Your instructions: Exact reproduction is required for all entries.

Geometric perception data
::::

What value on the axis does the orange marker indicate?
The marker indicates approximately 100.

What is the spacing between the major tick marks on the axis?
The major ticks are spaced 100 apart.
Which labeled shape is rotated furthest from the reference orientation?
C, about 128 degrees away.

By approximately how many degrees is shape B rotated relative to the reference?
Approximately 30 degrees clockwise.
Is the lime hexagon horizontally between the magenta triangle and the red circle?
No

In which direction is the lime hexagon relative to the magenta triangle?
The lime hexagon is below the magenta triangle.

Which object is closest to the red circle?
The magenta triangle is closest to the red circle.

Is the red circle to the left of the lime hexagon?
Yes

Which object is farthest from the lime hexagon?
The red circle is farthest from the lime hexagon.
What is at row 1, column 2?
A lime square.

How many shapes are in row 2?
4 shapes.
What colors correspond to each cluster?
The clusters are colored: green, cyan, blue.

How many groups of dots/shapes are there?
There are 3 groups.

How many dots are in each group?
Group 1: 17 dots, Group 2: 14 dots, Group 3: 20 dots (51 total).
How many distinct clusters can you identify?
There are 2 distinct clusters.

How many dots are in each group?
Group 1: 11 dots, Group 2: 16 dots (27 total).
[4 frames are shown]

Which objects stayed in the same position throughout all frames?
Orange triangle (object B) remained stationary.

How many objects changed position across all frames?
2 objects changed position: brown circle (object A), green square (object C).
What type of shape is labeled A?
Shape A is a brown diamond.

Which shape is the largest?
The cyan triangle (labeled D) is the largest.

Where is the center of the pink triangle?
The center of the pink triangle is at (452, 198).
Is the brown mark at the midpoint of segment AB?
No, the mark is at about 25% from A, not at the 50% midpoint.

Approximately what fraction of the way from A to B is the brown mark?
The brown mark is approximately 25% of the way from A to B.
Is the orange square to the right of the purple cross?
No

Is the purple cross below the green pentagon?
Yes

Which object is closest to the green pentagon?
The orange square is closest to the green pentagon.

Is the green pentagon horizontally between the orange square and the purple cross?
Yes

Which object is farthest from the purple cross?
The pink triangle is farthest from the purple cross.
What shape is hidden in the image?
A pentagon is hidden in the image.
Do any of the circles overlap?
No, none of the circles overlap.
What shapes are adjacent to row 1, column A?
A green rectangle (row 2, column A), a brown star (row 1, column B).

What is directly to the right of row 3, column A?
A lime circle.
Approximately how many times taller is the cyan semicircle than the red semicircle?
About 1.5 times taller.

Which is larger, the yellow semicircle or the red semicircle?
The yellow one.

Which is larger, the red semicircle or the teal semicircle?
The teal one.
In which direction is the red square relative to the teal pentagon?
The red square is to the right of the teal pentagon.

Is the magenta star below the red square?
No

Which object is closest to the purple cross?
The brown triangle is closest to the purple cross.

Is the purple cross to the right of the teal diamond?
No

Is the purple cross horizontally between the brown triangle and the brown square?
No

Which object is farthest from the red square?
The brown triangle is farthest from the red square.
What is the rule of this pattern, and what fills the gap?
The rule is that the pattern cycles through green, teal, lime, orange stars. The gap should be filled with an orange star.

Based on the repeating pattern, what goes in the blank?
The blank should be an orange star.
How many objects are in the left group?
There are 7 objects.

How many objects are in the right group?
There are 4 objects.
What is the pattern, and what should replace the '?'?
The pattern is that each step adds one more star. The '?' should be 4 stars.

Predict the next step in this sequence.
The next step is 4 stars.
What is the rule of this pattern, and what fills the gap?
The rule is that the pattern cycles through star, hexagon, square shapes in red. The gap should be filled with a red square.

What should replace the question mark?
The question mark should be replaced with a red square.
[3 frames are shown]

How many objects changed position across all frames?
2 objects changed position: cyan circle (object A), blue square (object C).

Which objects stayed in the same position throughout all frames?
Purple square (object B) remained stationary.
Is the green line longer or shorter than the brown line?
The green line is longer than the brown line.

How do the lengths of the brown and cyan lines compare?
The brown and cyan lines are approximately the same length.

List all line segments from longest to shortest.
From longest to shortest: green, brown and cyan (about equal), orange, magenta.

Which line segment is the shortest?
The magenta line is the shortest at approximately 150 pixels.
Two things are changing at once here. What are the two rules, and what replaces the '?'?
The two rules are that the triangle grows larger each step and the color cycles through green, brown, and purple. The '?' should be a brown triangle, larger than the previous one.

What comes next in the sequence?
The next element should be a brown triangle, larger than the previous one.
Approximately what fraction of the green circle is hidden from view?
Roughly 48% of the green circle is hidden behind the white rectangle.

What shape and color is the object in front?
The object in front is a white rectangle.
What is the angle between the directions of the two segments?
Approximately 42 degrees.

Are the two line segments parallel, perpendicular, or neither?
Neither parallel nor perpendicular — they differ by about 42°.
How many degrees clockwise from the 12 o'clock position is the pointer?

::::

Completed task:
What value on the axis does the orange marker indicate?
The marker indicates approximately 100.

What is the spacing between the major tick marks on the axis?
The major ticks are spaced 100 apart.
Which labeled shape is rotated furthest from the reference orientation?
C, about 128 degrees away.

By approximately how many degrees is shape B rotated relative to the reference?
Approximately 30 degrees clockwise.
Is the lime hexagon horizontally between the magenta triangle and the red circle?
No

In which direction is the lime hexagon relative to the magenta triangle?
The lime hexagon is below the magenta triangle.

Which object is closest to the red circle?
The magenta triangle is closest to the red circle.

Is the red circle to the left of the lime hexagon?
Yes

Which object is farthest from the lime hexagon?
The red circle is farthest from the lime hexagon.
What is at row 1, column 2?
A lime square.

How many shapes are in row 2?
4 shapes.
What colors correspond to each cluster?
The clusters are colored: green, cyan, blue.

How many groups of dots/shapes are there?
There are 3 groups.

How many dots are in each group?
Group 1: 17 dots, Group 2: 14 dots, Group 3: 20 dots (51 total).
How many distinct clusters can you identify?
There are 2 distinct clusters.

How many dots are in each group?
Group 1: 11 dots, Group 2: 16 dots (27 total).
[4 frames are shown]

Which objects stayed in the same position throughout all frames?
Orange triangle (object B) remained stationary.

How many objects changed position across all frames?
2 objects changed position: brown circle (object A), green square (object C).
What type of shape is labeled A?
Shape A is a brown diamond.

Which shape is the largest?
The cyan triangle (labeled D) is the largest.

Where is the center of the pink triangle?
The center of the pink triangle is at (452, 198).
Is the brown mark at the midpoint of segment AB?
No, the mark is at about 25% from A, not at the 50% midpoint.

Approximately what fraction of the way from A to B is the brown mark?
The brown mark is approximately 25% of the way from A to B.
Is the orange square to the right of the purple cross?
No

Is the purple cross below the green pentagon?
Yes

Which object is closest to the green pentagon?
The orange square is closest to the green pentagon.

Is the green pentagon horizontally between the orange square and the purple cross?
Yes

Which object is farthest from the purple cross?
The pink triangle is farthest from the purple cross.
What shape is hidden in the image?
A pentagon is hidden in the image.
Do any of the circles overlap?
No, none of the circles overlap.
What shapes are adjacent to row 1, column A?
A green rectangle (row 2, column A), a brown star (row 1, column B).

What is directly to the right of row 3, column A?
A lime circle.
Approximately how many times taller is the cyan semicircle than the red semicircle?
About 1.5 times taller.

Which is larger, the yellow semicircle or the red semicircle?
The yellow one.

Which is larger, the red semicircle or the teal semicircle?
The teal one.
In which direction is the red square relative to the teal pentagon?
The red square is to the right of the teal pentagon.

Is the magenta star below the red square?
No

Which object is closest to the purple cross?
The brown triangle is closest to the purple cross.

Is the purple cross to the right of the teal diamond?
No

Is the purple cross horizontally between the brown triangle and the brown square?
No

Which object is farthest from the red square?
The brown triangle is farthest from the red square.
What is the rule of this pattern, and what fills the gap?
The rule is that the pattern cycles through green, teal, lime, orange stars. The gap should be filled with an orange star.

Based on the repeating pattern, what goes in the blank?
The blank should be an orange star.
How many objects are in the left group?
There are 7 objects.

How many objects are in the right group?
There are 4 objects.
What is the pattern, and what should replace the '?'?
The pattern is that each step adds one more star. The '?' should be 4 stars.

Predict the next step in this sequence.
The next step is 4 stars.
What is the rule of this pattern, and what fills the gap?
The rule is that the pattern cycles through star, hexagon, square shapes in red. The gap should be filled with a red square.

What should replace the question mark?
The question mark should be replaced with a red square.
[3 frames are shown]

How many objects changed position across all frames?
2 objects changed position: cyan circle (object A), blue square (object C).

Which objects stayed in the same position throughout all frames?
Purple square (object B) remained stationary.
Is the green line longer or shorter than the brown line?
The green line is longer than the brown line.

How do the lengths of the brown and cyan lines compare?
The brown and cyan lines are approximately the same length.

List all line segments from longest to shortest.
From longest to shortest: green, brown and cyan (about equal), orange, magenta.

Which line segment is the shortest?
The magenta line is the shortest at approximately 150 pixels.
Two things are changing at once here. What are the two rules, and what replaces the '?'?
The two rules are that the triangle grows larger each step and the color cycles through green, brown, and purple. The '?' should be a brown triangle, larger than the previous one.

What comes next in the sequence?
The next element should be a brown triangle, larger than the previous one.
Approximately what fraction of the green circle is hidden from view?
Roughly 48% of the green circle is hidden behind the white rectangle.

What shape and color is the object in front?
The object in front is a white rectangle.
What is the angle between the directions of the two segments?
Approximately 42 degrees.

Are the two line segments parallel, perpendicular, or neither?
Neither parallel nor perpendicular — they differ by about 42°.
How many degrees clockwise from the 12 o'clock position is the pointer?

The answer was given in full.